** start Dataset **
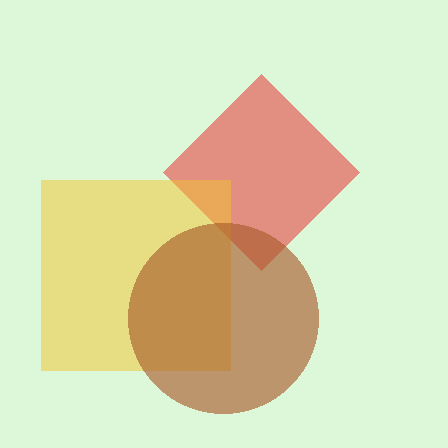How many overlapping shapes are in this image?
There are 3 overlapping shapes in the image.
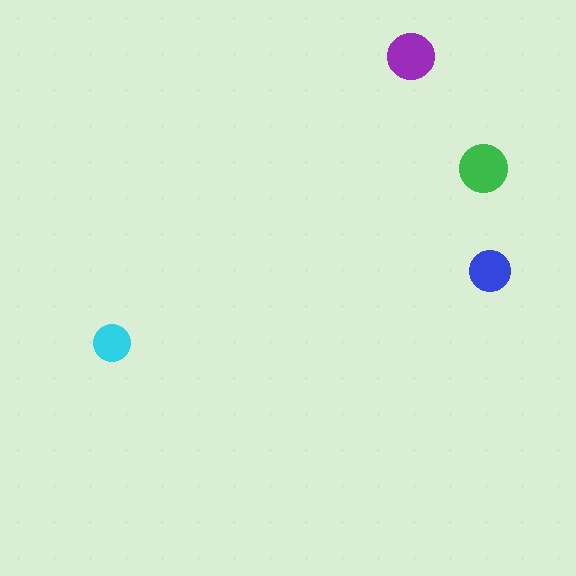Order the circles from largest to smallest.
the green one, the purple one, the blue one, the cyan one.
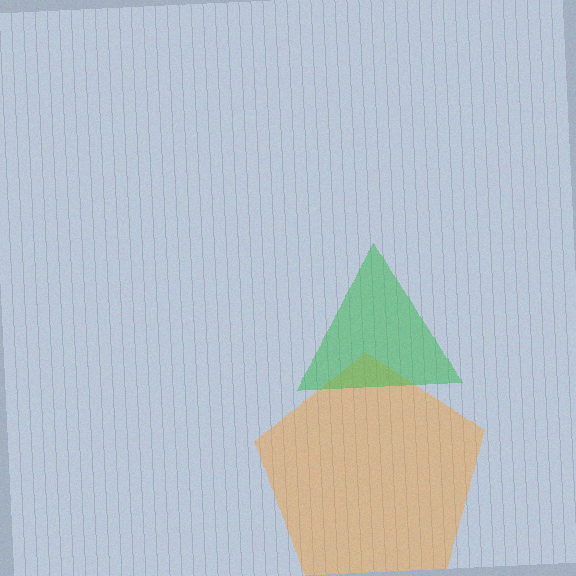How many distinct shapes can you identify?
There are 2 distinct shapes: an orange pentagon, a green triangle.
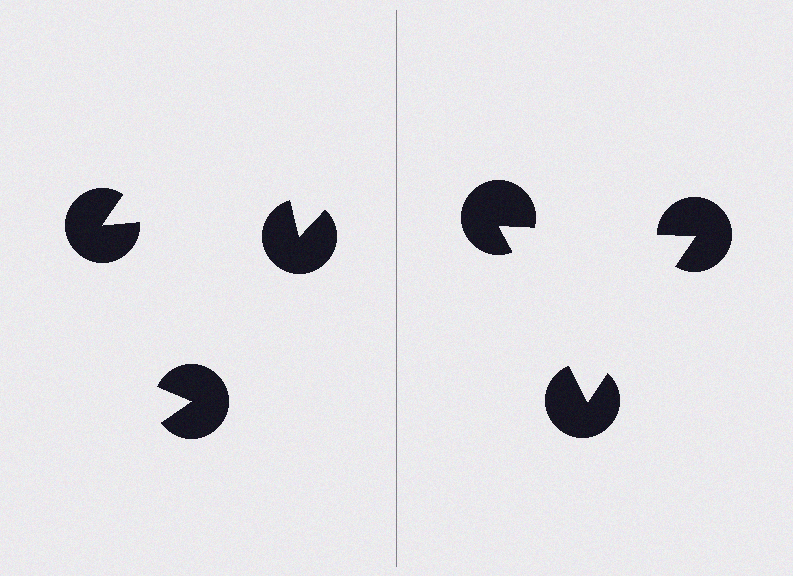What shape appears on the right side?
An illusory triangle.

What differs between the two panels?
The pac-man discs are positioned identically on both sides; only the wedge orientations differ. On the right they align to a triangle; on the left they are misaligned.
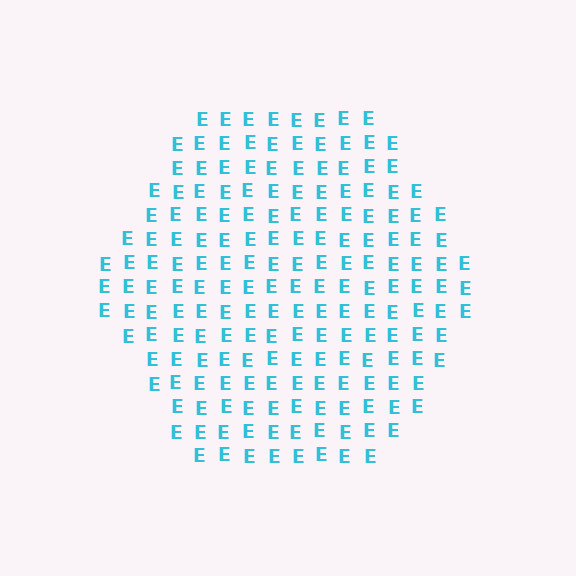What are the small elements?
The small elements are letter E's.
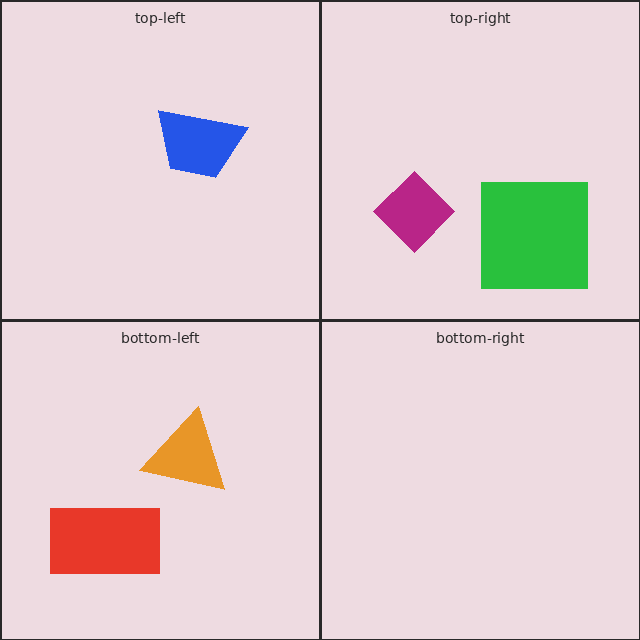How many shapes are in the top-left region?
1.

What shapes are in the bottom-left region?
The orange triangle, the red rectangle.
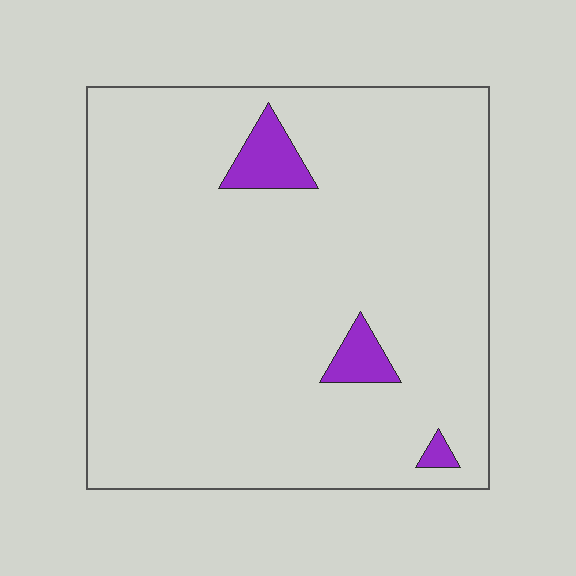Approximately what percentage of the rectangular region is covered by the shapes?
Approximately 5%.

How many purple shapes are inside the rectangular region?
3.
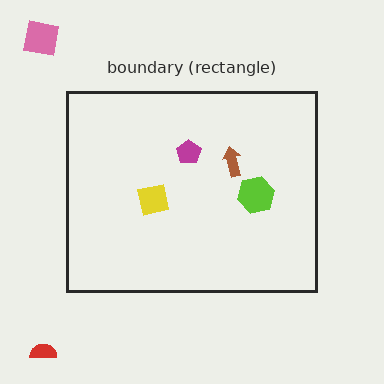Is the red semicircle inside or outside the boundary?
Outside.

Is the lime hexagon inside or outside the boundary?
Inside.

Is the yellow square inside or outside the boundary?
** end Dataset **
** start Dataset **
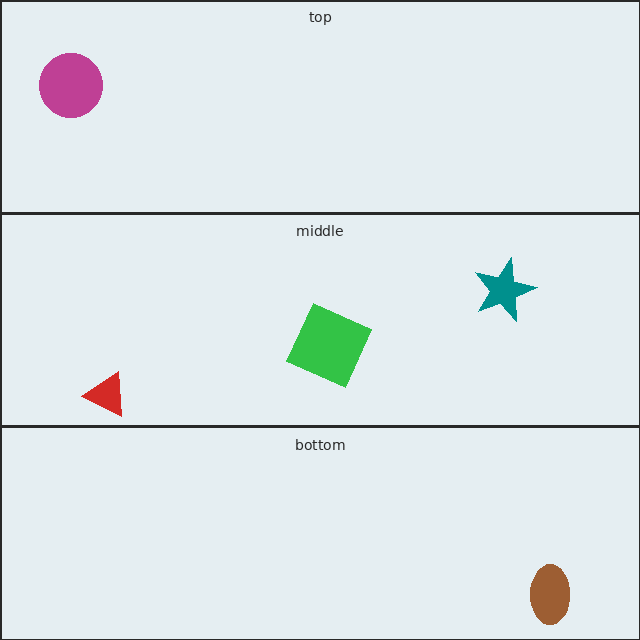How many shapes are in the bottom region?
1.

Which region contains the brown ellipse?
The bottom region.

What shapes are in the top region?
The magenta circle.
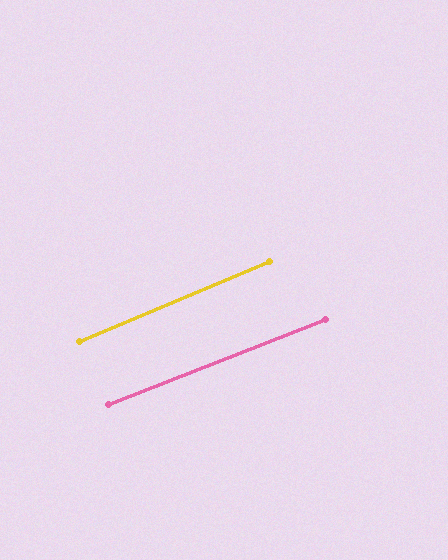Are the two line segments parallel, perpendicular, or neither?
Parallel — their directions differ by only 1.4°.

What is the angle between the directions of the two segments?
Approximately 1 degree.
** end Dataset **
> Stated exercise
Take the lines from the one holding "What shape appears on the right side?" to the one holding "Is the yellow", both lines included, and give them again exactly, with no pictures.

> Result of this exercise
What shape appears on the right side?
An illusory triangle.

What differs between the two panels?
The pac-man discs are positioned identically on both sides; only the wedge orientations differ. On the right they align to a triangle; on the left they are misaligned.
What are the small elements?
The small elements are letter E's.
How many shapes are in the top-left region?
1.

What shapes are in the bottom-left region?
The orange triangle, the red rectangle.
Approximately what percentage of the rectangular region is covered by the shapes?
Approximately 5%.

How many purple shapes are inside the rectangular region?
3.
Is the red semicircle inside or outside the boundary?
Outside.

Is the lime hexagon inside or outside the boundary?
Inside.

Is the yellow square inside or outside the boundary?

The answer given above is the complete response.